TASK INSTRUCTIONS: Every line from the line containing "How many powers" through the final line below is to be repeated exactly; no other line is.
---+---
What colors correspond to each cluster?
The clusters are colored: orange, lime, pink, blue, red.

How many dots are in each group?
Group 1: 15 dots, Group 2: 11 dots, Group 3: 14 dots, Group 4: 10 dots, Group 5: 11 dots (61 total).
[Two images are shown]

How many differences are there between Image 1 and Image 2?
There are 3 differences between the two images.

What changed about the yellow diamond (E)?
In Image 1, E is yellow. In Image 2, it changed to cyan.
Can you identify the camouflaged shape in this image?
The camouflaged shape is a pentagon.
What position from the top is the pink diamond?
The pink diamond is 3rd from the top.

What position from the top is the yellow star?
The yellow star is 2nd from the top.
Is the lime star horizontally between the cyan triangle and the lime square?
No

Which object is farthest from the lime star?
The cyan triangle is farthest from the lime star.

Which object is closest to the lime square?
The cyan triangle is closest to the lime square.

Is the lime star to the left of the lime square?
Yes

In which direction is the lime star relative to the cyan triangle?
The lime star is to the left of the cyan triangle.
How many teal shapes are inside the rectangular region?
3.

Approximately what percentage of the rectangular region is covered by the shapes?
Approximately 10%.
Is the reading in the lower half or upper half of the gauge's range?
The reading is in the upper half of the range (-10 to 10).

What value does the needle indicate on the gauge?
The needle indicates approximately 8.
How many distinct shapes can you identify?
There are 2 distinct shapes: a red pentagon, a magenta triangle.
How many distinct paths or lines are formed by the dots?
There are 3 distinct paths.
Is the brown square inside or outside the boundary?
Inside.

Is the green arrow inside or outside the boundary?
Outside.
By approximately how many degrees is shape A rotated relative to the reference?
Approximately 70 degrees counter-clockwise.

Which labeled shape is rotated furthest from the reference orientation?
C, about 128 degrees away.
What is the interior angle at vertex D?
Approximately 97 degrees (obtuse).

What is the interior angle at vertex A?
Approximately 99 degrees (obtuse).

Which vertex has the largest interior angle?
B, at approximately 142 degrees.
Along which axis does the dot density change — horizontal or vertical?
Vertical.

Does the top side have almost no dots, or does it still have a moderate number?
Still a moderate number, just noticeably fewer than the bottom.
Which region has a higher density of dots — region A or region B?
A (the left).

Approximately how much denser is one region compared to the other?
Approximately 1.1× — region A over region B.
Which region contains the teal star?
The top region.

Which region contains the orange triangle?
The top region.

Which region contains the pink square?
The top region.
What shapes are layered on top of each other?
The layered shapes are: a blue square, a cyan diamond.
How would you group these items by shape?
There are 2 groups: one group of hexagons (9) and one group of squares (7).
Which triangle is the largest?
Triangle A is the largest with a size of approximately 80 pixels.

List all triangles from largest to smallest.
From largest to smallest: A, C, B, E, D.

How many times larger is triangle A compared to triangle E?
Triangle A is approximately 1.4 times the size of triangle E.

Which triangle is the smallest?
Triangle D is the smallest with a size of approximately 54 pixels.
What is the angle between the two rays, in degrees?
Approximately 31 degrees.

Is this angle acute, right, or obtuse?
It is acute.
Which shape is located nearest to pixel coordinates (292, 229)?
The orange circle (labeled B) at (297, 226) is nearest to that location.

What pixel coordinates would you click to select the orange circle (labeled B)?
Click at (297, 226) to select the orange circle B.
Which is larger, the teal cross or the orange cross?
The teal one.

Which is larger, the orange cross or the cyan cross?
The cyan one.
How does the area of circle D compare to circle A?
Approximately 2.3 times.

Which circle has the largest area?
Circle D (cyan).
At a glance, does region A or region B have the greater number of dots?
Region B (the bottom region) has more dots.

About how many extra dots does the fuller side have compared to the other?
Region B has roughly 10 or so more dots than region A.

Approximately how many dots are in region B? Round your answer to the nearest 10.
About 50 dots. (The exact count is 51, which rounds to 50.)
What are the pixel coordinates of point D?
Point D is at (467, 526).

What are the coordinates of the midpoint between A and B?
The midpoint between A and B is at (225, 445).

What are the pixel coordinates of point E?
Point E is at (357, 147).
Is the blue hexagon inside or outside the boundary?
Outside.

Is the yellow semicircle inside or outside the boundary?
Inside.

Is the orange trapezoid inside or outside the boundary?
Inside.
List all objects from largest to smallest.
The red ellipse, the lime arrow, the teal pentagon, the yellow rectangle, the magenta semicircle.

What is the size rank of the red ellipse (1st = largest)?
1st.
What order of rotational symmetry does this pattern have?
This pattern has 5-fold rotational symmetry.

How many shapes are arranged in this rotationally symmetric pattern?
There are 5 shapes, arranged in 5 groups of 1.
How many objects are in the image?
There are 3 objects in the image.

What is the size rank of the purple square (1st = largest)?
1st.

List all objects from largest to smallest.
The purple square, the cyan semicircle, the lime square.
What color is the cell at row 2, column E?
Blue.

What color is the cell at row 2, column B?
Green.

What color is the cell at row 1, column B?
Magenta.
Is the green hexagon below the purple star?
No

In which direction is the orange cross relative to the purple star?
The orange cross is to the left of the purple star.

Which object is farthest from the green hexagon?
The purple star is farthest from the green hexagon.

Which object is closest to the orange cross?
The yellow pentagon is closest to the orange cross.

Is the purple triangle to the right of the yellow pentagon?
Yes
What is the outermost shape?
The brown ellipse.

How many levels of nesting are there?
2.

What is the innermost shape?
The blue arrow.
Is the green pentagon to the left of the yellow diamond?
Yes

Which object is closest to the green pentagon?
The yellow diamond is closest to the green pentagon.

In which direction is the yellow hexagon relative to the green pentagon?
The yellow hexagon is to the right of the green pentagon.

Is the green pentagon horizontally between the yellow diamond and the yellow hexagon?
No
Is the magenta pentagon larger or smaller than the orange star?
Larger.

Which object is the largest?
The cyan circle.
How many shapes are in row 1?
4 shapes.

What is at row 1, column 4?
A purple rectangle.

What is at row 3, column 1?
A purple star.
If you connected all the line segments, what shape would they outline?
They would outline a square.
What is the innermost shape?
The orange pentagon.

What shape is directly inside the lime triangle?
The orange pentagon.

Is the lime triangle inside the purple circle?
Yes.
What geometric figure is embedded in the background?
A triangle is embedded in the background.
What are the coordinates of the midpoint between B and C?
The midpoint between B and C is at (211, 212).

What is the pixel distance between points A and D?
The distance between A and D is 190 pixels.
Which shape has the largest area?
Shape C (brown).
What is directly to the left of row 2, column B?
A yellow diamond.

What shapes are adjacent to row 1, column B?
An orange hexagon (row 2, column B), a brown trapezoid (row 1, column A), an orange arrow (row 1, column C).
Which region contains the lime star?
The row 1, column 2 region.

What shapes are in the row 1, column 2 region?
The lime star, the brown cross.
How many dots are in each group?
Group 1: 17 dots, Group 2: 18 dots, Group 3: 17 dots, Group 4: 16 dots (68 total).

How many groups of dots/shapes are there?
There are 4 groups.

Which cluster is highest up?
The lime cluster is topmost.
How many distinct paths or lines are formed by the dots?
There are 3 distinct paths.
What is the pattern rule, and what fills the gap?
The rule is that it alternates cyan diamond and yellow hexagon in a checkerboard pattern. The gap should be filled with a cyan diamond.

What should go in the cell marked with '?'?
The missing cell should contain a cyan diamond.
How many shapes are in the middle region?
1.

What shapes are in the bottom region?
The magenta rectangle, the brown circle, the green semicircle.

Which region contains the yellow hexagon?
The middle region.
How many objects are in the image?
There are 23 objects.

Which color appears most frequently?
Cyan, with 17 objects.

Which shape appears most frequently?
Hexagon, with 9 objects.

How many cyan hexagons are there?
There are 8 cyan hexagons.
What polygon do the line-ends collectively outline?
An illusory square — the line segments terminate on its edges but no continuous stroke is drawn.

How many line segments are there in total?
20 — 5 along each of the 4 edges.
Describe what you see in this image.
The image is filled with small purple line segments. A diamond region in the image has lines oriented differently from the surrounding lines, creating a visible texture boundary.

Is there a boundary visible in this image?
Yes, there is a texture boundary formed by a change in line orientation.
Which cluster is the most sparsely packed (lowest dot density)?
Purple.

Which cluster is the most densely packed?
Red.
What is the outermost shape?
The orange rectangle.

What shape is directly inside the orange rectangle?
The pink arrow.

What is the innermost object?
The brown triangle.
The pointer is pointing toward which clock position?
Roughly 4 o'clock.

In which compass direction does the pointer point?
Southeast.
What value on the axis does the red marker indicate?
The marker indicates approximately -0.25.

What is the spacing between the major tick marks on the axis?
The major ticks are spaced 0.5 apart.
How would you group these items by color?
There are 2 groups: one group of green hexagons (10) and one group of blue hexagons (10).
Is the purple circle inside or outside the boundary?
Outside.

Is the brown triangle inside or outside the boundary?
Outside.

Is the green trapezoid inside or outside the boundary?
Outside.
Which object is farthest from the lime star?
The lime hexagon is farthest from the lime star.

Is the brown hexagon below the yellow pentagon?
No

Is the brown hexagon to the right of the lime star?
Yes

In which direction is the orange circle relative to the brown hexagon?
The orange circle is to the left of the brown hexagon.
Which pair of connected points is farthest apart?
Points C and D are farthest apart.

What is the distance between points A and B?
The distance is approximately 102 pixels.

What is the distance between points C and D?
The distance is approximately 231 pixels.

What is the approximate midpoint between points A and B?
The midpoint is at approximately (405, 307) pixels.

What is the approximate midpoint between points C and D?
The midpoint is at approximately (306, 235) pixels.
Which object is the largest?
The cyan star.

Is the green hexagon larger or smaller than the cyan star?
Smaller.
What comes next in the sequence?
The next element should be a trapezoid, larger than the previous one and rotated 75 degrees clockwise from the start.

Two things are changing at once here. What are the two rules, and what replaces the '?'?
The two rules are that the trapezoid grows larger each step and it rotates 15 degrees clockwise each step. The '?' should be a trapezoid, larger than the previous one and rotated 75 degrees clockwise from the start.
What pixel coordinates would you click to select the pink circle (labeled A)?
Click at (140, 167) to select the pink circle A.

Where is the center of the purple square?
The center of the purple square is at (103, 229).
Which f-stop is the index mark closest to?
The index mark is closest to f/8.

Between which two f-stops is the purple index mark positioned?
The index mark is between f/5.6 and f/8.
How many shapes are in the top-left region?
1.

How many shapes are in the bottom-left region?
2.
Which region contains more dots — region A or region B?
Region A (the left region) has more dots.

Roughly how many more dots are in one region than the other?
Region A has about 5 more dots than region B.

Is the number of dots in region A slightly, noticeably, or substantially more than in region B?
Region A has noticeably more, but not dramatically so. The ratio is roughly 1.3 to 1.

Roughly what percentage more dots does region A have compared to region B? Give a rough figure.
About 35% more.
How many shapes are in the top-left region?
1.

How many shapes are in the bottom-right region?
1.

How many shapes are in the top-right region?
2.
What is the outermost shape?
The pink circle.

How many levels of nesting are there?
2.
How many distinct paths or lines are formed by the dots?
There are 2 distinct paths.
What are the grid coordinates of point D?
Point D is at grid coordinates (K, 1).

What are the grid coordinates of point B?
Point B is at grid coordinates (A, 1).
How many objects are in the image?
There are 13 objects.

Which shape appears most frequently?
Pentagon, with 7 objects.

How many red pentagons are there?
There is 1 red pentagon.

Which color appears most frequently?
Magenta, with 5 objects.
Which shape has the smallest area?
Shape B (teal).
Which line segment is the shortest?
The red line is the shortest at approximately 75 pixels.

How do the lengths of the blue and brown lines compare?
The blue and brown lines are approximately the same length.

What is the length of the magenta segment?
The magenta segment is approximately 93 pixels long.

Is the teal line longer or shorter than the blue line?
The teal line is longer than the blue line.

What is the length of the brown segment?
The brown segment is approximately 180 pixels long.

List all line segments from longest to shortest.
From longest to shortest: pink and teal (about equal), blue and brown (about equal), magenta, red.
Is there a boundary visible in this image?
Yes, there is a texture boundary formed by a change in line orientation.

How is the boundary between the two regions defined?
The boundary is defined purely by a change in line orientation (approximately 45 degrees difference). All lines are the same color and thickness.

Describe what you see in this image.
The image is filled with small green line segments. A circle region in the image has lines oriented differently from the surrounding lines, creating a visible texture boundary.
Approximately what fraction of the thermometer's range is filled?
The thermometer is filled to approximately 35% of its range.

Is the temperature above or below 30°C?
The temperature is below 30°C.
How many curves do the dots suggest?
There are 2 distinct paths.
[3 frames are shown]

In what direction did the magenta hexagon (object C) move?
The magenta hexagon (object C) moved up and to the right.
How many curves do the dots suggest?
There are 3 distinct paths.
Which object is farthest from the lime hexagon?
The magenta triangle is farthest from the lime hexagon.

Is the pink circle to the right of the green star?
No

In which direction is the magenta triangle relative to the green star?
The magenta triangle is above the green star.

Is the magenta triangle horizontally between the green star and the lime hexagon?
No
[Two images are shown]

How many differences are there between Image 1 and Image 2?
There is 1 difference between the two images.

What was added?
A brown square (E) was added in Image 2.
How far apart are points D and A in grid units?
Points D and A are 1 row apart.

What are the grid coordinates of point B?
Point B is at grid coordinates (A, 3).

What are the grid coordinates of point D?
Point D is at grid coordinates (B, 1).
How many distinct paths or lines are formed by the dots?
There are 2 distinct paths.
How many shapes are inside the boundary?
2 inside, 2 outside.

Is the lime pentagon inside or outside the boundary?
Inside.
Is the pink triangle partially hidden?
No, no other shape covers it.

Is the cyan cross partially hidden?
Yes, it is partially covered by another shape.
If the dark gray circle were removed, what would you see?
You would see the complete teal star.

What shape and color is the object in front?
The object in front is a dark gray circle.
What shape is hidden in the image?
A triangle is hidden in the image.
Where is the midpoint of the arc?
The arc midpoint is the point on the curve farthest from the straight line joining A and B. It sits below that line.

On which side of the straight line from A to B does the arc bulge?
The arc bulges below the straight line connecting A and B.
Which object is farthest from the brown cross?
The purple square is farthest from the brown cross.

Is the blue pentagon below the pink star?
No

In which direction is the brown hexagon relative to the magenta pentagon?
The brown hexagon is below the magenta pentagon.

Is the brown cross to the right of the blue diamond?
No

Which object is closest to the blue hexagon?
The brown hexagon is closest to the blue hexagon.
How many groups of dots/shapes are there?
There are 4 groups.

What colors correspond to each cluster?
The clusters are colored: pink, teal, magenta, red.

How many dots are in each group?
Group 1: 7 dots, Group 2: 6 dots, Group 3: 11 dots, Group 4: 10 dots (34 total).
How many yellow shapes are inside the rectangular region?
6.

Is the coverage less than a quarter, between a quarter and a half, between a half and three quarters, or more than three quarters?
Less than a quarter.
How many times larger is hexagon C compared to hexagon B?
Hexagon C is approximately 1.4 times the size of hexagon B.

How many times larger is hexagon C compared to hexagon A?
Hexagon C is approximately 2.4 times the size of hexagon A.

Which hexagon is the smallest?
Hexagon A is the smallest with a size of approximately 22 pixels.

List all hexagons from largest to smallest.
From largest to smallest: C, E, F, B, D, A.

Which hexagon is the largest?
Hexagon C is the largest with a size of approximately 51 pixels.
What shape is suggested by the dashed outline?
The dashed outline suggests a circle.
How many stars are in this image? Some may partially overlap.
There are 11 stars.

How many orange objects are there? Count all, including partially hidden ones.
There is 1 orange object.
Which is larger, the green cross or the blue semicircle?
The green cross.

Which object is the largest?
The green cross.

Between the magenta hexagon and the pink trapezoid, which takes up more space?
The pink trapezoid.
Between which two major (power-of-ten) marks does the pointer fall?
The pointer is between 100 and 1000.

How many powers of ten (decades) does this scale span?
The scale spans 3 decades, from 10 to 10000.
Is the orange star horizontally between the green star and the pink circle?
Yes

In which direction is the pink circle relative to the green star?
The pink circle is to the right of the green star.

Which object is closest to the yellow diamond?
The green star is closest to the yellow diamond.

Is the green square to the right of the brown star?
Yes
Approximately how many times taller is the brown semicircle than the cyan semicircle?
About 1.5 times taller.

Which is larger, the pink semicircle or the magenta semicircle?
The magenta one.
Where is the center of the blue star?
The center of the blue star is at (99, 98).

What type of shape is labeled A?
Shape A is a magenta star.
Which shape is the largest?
---+---
ANSWER FOR THIS EXERCISE:
How many powers of ten (decades) does this scale span?
The scale spans 3 decades, from 10 to 10000.
Is the orange star horizontally between the green star and the pink circle?
Yes

In which direction is the pink circle relative to the green star?
The pink circle is to the right of the green star.

Which object is closest to the yellow diamond?
The green star is closest to the yellow diamond.

Is the green square to the right of the brown star?
Yes
Approximately how many times taller is the brown semicircle than the cyan semicircle?
About 1.5 times taller.

Which is larger, the pink semicircle or the magenta semicircle?
The magenta one.
Where is the center of the blue star?
The center of the blue star is at (99, 98).

What type of shape is labeled A?
Shape A is a magenta star.
Which shape is the largest?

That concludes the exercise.